- Requirement
Give only the number of lines that hold the word "shown".

- Excerpted data
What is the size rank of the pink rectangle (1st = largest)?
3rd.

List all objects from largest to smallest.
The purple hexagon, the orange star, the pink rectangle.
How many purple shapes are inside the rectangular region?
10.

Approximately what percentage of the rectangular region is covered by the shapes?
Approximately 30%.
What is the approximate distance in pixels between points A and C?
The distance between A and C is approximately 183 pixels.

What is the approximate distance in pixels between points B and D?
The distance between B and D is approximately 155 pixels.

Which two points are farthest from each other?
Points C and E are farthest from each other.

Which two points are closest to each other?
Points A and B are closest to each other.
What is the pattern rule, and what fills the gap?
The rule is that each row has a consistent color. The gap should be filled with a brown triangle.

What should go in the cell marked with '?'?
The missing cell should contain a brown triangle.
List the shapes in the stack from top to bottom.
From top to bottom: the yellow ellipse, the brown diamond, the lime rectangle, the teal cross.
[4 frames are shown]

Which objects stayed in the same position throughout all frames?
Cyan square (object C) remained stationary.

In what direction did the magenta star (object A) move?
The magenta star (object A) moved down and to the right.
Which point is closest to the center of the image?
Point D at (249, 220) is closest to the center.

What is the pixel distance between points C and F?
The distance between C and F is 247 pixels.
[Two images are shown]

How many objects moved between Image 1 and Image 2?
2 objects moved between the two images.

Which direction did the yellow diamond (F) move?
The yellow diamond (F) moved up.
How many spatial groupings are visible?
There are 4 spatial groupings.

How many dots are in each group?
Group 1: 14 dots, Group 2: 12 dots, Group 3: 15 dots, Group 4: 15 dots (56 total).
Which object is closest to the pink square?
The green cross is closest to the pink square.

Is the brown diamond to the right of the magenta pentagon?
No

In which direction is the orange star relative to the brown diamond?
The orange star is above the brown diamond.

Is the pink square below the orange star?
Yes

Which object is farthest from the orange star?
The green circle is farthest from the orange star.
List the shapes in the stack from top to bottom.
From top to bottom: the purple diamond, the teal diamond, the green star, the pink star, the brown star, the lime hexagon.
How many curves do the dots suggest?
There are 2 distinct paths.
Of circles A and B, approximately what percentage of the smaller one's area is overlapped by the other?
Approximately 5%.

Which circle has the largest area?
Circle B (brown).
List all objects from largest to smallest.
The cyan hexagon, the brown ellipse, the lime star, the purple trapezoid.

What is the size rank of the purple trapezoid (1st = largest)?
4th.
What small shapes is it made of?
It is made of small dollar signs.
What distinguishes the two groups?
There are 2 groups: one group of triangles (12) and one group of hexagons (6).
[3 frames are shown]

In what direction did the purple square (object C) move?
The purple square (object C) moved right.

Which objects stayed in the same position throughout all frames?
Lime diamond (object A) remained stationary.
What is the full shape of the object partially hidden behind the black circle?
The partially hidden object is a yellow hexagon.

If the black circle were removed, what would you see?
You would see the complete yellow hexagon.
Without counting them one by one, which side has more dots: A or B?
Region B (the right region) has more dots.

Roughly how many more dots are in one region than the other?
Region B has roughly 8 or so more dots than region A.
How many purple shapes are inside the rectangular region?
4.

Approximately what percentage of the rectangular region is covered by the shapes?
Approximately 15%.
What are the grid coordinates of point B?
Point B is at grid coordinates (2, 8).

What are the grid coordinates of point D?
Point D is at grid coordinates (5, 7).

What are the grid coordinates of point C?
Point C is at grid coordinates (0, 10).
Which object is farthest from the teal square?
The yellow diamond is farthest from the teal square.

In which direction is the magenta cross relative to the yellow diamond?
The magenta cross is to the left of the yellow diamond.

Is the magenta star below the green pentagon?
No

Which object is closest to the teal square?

- Answer to this problem
3